_GIVEN EXERCISE_. In your copy, repeat the records exactly and leave out the pictures.

[START GIVEN DATA]

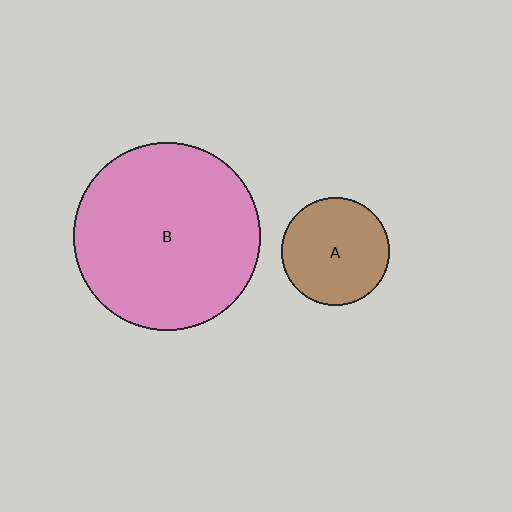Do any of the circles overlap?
No, none of the circles overlap.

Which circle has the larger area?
Circle B (pink).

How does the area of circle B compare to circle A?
Approximately 3.0 times.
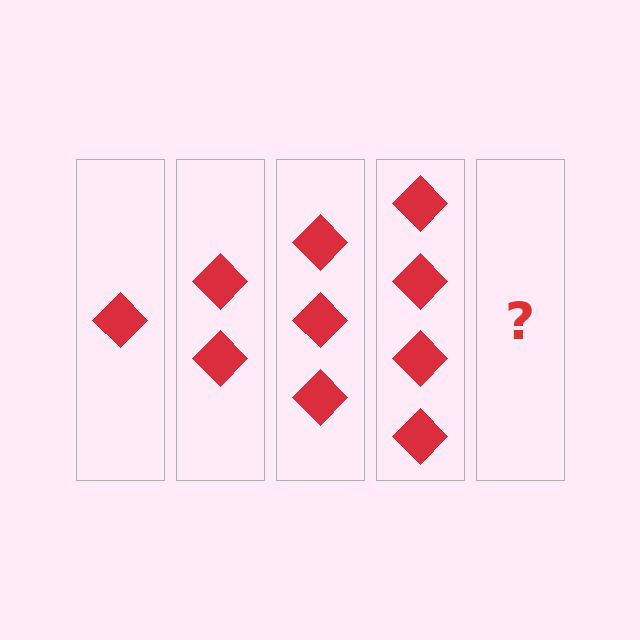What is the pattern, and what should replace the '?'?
The pattern is that each step adds one more diamond. The '?' should be 5 diamonds.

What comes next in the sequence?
The next element should be 5 diamonds.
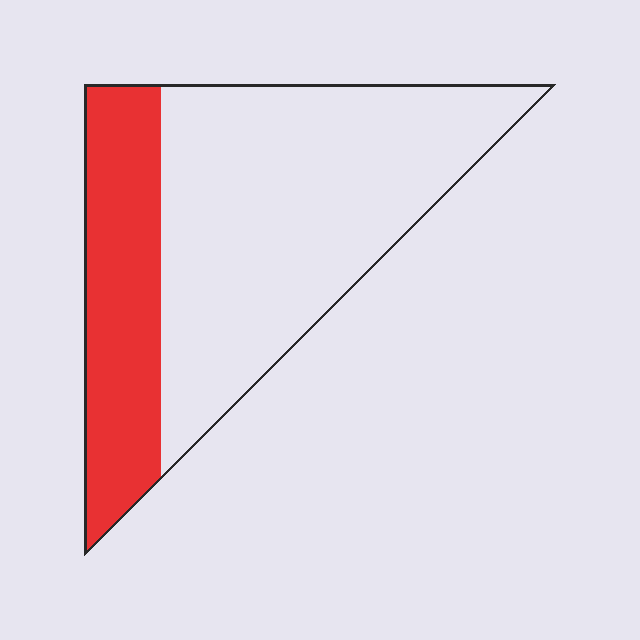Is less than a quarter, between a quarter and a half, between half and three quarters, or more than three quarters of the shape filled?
Between a quarter and a half.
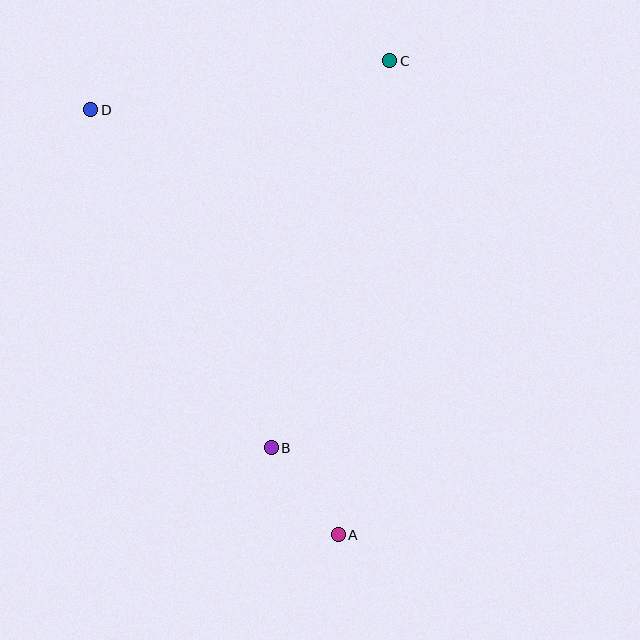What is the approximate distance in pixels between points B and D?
The distance between B and D is approximately 383 pixels.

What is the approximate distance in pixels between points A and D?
The distance between A and D is approximately 491 pixels.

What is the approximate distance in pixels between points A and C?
The distance between A and C is approximately 477 pixels.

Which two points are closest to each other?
Points A and B are closest to each other.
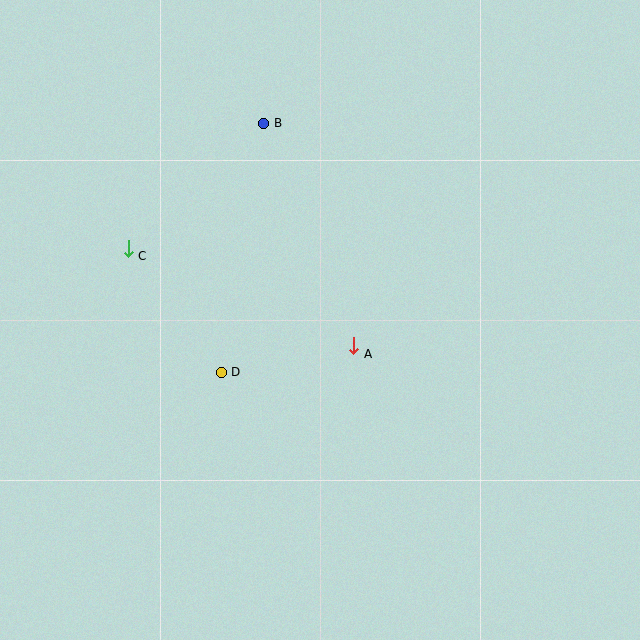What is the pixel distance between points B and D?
The distance between B and D is 252 pixels.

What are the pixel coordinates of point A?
Point A is at (354, 354).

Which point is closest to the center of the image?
Point A at (354, 354) is closest to the center.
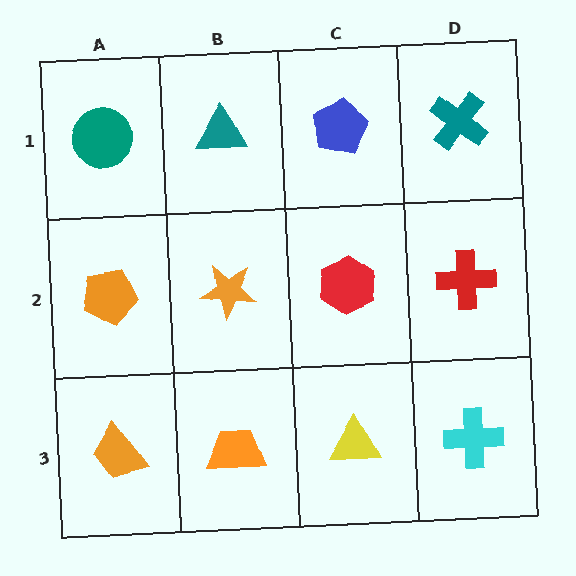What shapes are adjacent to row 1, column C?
A red hexagon (row 2, column C), a teal triangle (row 1, column B), a teal cross (row 1, column D).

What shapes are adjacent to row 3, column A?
An orange pentagon (row 2, column A), an orange trapezoid (row 3, column B).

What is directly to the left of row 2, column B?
An orange pentagon.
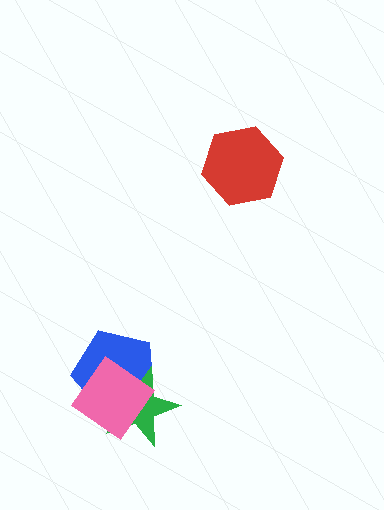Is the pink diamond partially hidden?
No, no other shape covers it.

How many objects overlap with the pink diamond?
2 objects overlap with the pink diamond.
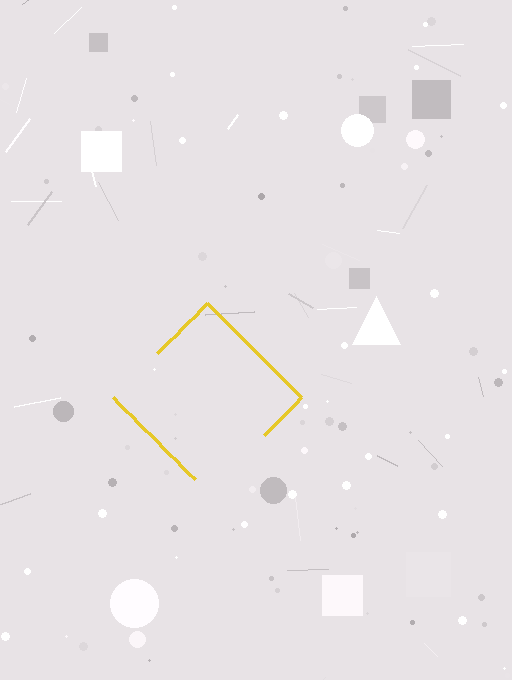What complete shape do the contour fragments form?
The contour fragments form a diamond.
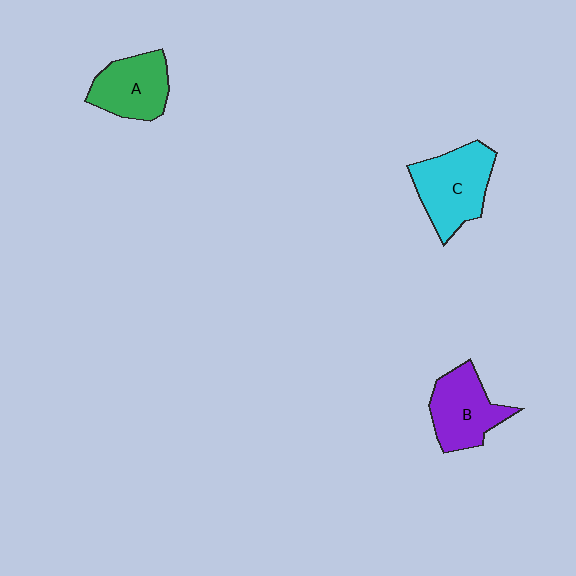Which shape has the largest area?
Shape C (cyan).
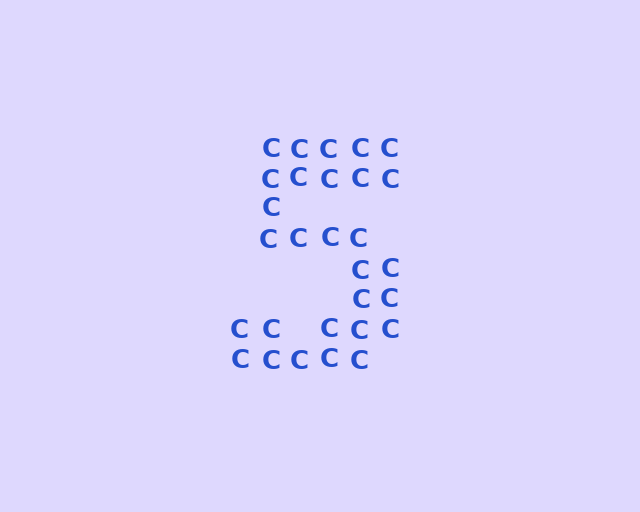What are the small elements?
The small elements are letter C's.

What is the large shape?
The large shape is the digit 5.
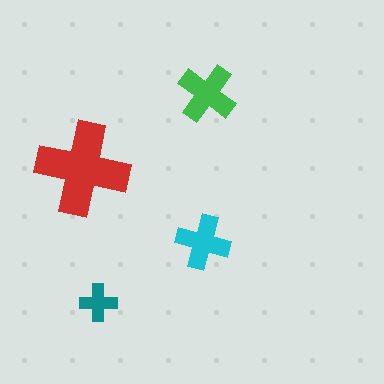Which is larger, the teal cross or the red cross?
The red one.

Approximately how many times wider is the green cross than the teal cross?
About 1.5 times wider.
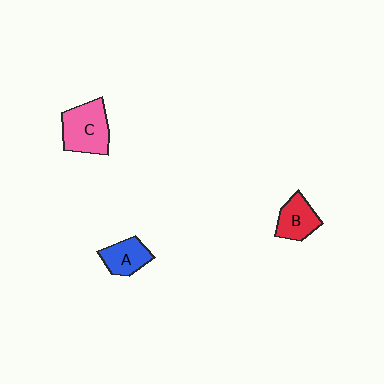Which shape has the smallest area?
Shape A (blue).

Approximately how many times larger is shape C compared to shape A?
Approximately 1.6 times.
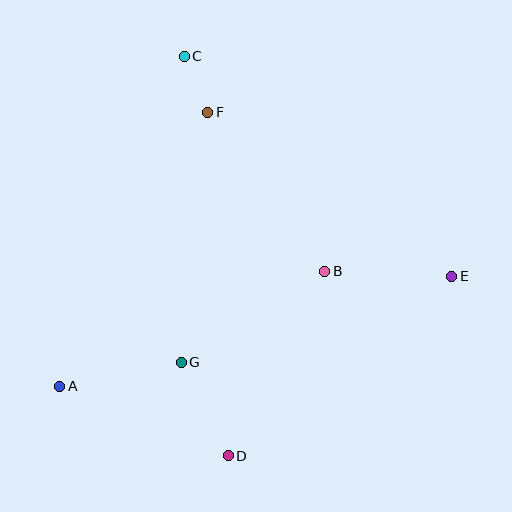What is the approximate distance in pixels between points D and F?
The distance between D and F is approximately 344 pixels.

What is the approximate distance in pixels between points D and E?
The distance between D and E is approximately 287 pixels.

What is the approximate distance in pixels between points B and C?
The distance between B and C is approximately 257 pixels.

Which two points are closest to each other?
Points C and F are closest to each other.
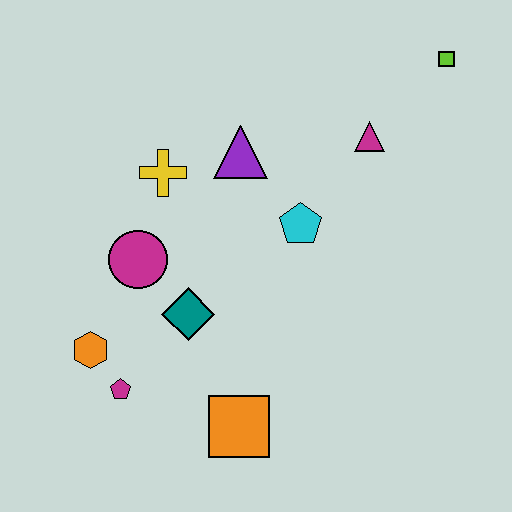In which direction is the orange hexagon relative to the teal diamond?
The orange hexagon is to the left of the teal diamond.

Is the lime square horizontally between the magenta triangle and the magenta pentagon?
No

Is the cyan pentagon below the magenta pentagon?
No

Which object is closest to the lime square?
The magenta triangle is closest to the lime square.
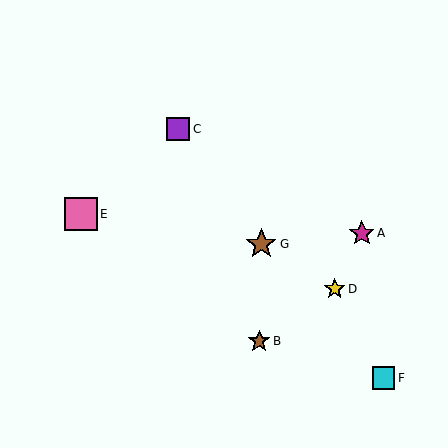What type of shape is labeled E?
Shape E is a pink square.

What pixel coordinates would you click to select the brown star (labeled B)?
Click at (259, 341) to select the brown star B.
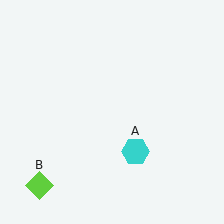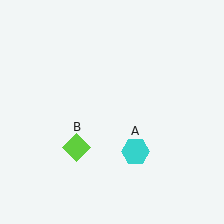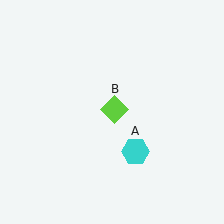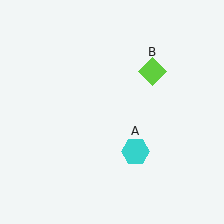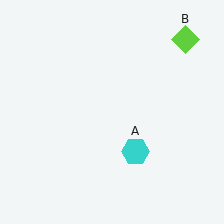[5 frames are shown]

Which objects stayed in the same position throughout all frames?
Cyan hexagon (object A) remained stationary.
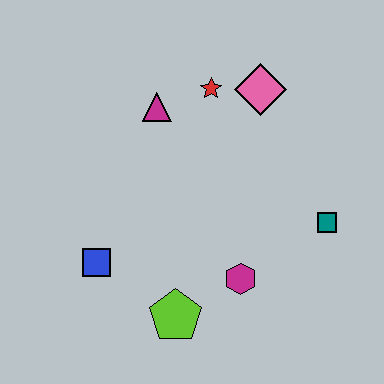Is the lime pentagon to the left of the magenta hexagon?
Yes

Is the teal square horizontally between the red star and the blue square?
No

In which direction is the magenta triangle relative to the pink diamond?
The magenta triangle is to the left of the pink diamond.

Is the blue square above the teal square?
No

[END GIVEN DATA]

_OUTPUT OF THE TASK_.
Do any of the circles overlap?
No, none of the circles overlap.

Which circle has the larger area?
Circle B (pink).

How does the area of circle B compare to circle A?
Approximately 3.0 times.
What is the pattern, and what should replace the '?'?
The pattern is that each step adds one more diamond. The '?' should be 5 diamonds.

What comes next in the sequence?
The next element should be 5 diamonds.
Is less than a quarter, between a quarter and a half, between half and three quarters, or more than three quarters of the shape filled?
Between a quarter and a half.
What is the approximate distance in pixels between points B and D?
The distance between B and D is approximately 383 pixels.

What is the approximate distance in pixels between points A and D?
The distance between A and D is approximately 491 pixels.

What is the approximate distance in pixels between points A and C?
The distance between A and C is approximately 477 pixels.

Which two points are closest to each other?
Points A and B are closest to each other.
What is the pixel distance between points B and D?
The distance between B and D is 252 pixels.

What are the pixel coordinates of point A?
Point A is at (354, 354).

Which point is closest to the center of the image?
Point A at (354, 354) is closest to the center.
What shapes are adjacent to row 1, column C?
A red hexagon (row 2, column C), a teal triangle (row 1, column B), a teal cross (row 1, column D).

What shapes are adjacent to row 3, column A?
An orange pentagon (row 2, column A), an orange trapezoid (row 3, column B).

What is directly to the left of row 2, column B?
An orange pentagon.
Is the pink diamond partially hidden?
No, no other shape covers it.

How many objects overlap with the pink diamond?
2 objects overlap with the pink diamond.
What complete shape do the contour fragments form?
The contour fragments form a diamond.
Which shape has the largest area?
Shape C (cyan).
What are the small elements?
The small elements are letter C's.

What is the large shape?
The large shape is the digit 5.
Which is larger, the teal cross or the red cross?
The red one.

Approximately how many times wider is the green cross than the teal cross?
About 1.5 times wider.
Which shape has the smallest area?
Shape A (blue).

Approximately how many times larger is shape C compared to shape A?
Approximately 1.6 times.
What is the approximate distance in pixels between points D and F?
The distance between D and F is approximately 344 pixels.

What is the approximate distance in pixels between points D and E?
The distance between D and E is approximately 287 pixels.

What is the approximate distance in pixels between points B and C?
The distance between B and C is approximately 257 pixels.

Which two points are closest to each other?
Points C and F are closest to each other.
In which direction is the orange hexagon relative to the teal diamond?
The orange hexagon is to the left of the teal diamond.

Is the lime square horizontally between the magenta triangle and the magenta pentagon?
No

Is the cyan pentagon below the magenta pentagon?
No

Which object is closest to the lime square?
The magenta triangle is closest to the lime square.
What type of shape is labeled E?
Shape E is a pink square.

What pixel coordinates would you click to select the brown star (labeled B)?
Click at (259, 341) to select the brown star B.
[5 frames are shown]

Which objects stayed in the same position throughout all frames?
Cyan hexagon (object A) remained stationary.
Is the lime pentagon to the left of the magenta hexagon?
Yes

Is the teal square horizontally between the red star and the blue square?
No

In which direction is the magenta triangle relative to the pink diamond?
The magenta triangle is to the left of the pink diamond.

Is the blue square above the teal square?
No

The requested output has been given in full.